**DIRECTION**:
In your copy, repeat the records exactly and leave out the pictures.
**** MATERIAL PROVIDED ****
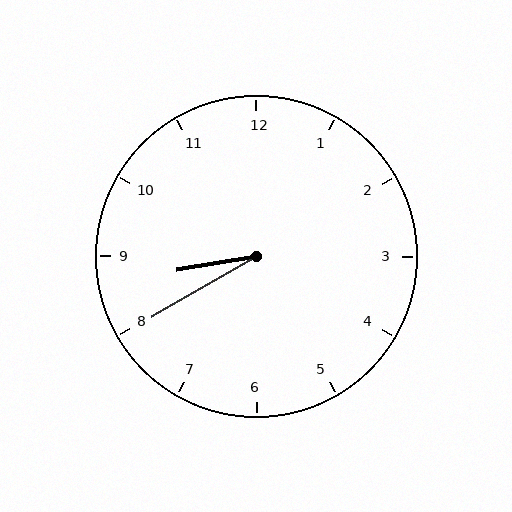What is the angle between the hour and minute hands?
Approximately 20 degrees.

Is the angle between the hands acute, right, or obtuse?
It is acute.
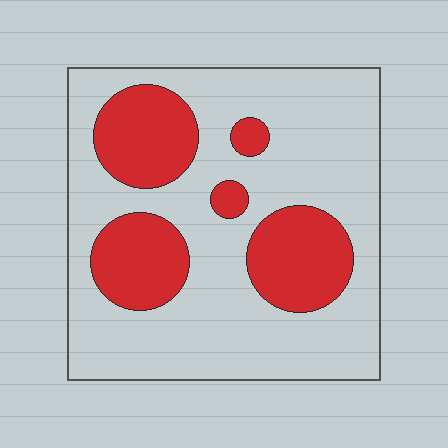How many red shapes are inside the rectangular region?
5.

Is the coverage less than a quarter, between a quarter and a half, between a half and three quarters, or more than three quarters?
Between a quarter and a half.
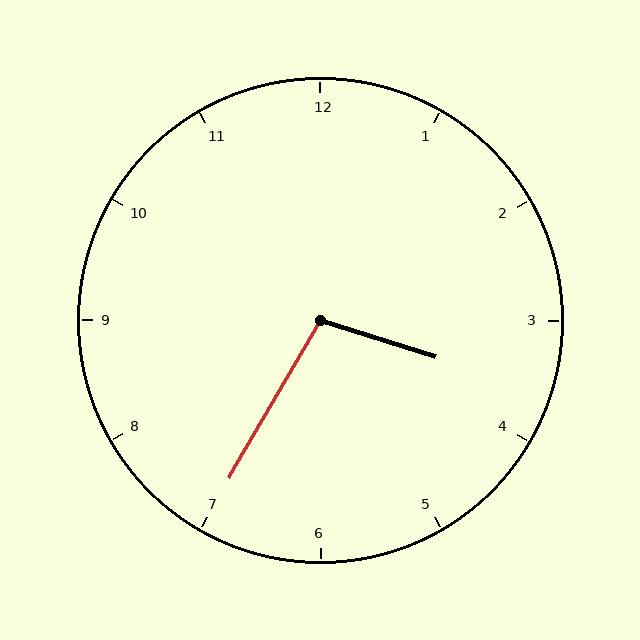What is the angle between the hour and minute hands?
Approximately 102 degrees.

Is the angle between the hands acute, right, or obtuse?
It is obtuse.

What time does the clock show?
3:35.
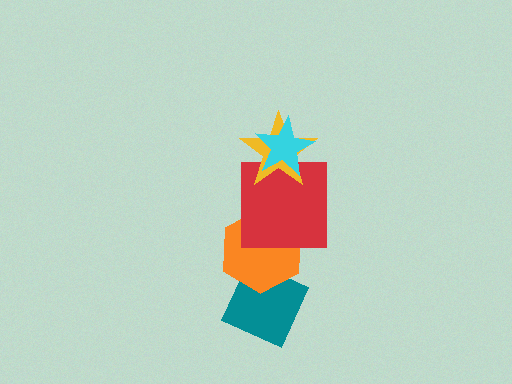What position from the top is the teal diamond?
The teal diamond is 5th from the top.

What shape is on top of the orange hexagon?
The red square is on top of the orange hexagon.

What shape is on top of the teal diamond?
The orange hexagon is on top of the teal diamond.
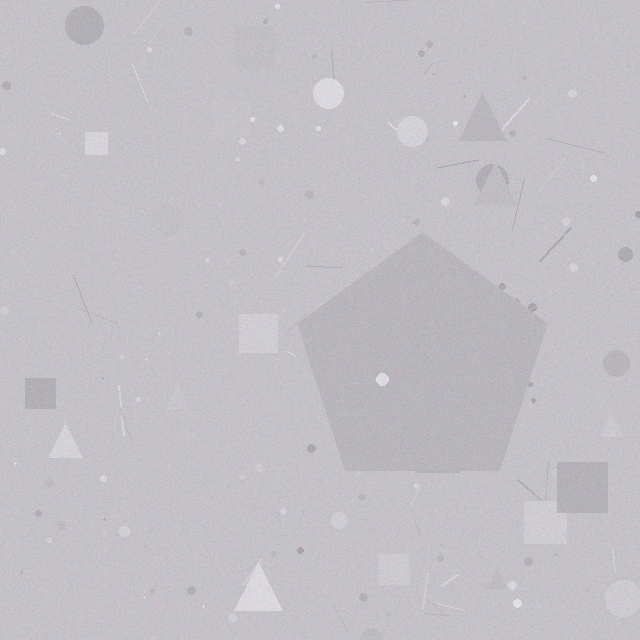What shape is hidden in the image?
A pentagon is hidden in the image.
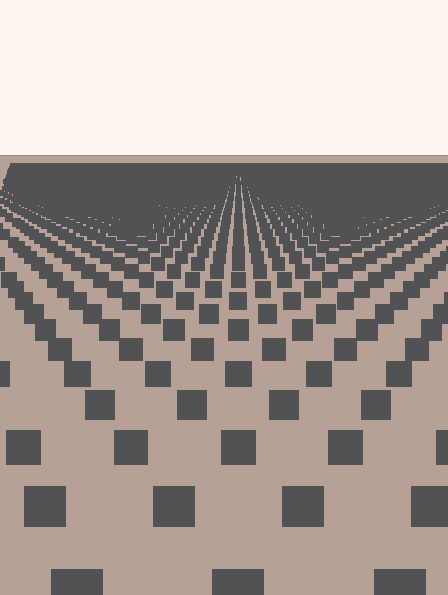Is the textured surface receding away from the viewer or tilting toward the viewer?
The surface is receding away from the viewer. Texture elements get smaller and denser toward the top.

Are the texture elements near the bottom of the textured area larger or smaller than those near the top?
Larger. Near the bottom, elements are closer to the viewer and appear at a bigger on-screen size.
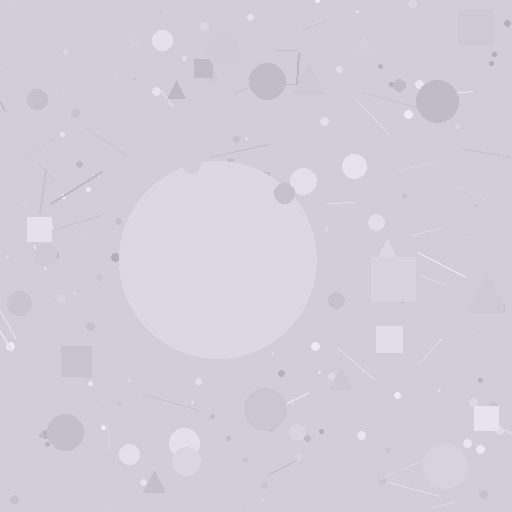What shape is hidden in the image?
A circle is hidden in the image.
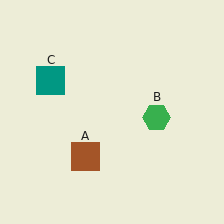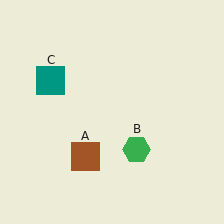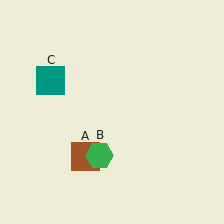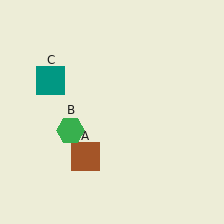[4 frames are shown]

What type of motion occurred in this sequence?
The green hexagon (object B) rotated clockwise around the center of the scene.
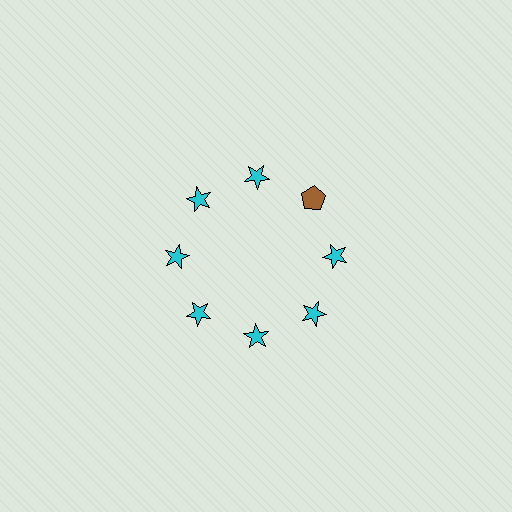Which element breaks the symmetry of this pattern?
The brown pentagon at roughly the 2 o'clock position breaks the symmetry. All other shapes are cyan stars.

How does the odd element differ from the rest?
****
**OUTPUT FOR THIS TASK**:
What is the angle between the hour and minute hands?
Approximately 20 degrees.

Is the angle between the hands acute, right, or obtuse?
It is acute.
How many red shapes are inside the rectangular region?
5.

Is the coverage less than a quarter, between a quarter and a half, between a half and three quarters, or more than three quarters?
Between a quarter and a half.
What is the angle between the hour and minute hands?
Approximately 102 degrees.

Is the angle between the hands acute, right, or obtuse?
It is obtuse.

What time does the clock show?
3:35.
What position from the top is the teal diamond?
The teal diamond is 5th from the top.

What shape is on top of the orange hexagon?
The red square is on top of the orange hexagon.

What shape is on top of the teal diamond?
The orange hexagon is on top of the teal diamond.
What shape is hidden in the image?
A pentagon is hidden in the image.
Is the textured surface receding away from the viewer or tilting toward the viewer?
The surface is receding away from the viewer. Texture elements get smaller and denser toward the top.

Are the texture elements near the bottom of the textured area larger or smaller than those near the top?
Larger. Near the bottom, elements are closer to the viewer and appear at a bigger on-screen size.
What shape is hidden in the image?
A circle is hidden in the image.
[4 frames are shown]

What type of motion occurred in this sequence?
The green hexagon (object B) rotated clockwise around the center of the scene.
Which element breaks the symmetry of this pattern?
The brown pentagon at roughly the 2 o'clock position breaks the symmetry. All other shapes are cyan stars.

How does the odd element differ from the rest?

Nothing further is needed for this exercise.